What you have to do >> Keep the wording of each record exactly the same when you repeat it, and leave out pictures.

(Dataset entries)
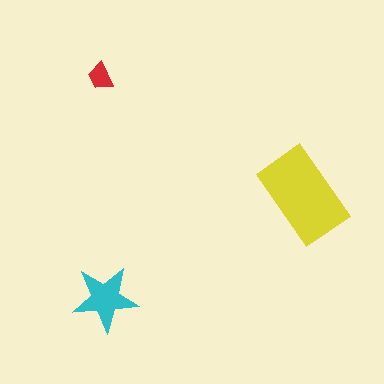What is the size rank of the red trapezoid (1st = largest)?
3rd.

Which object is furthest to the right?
The yellow rectangle is rightmost.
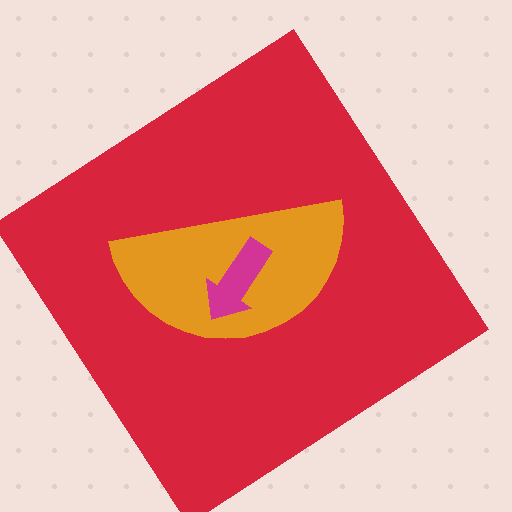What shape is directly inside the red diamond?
The orange semicircle.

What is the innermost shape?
The magenta arrow.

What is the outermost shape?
The red diamond.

Written answer >>
What is the size rank of the red trapezoid (1st = largest)?
3rd.

Which object is furthest to the right?
The yellow rectangle is rightmost.
What shape is directly inside the red diamond?
The orange semicircle.

What is the innermost shape?
The magenta arrow.

What is the outermost shape?
The red diamond.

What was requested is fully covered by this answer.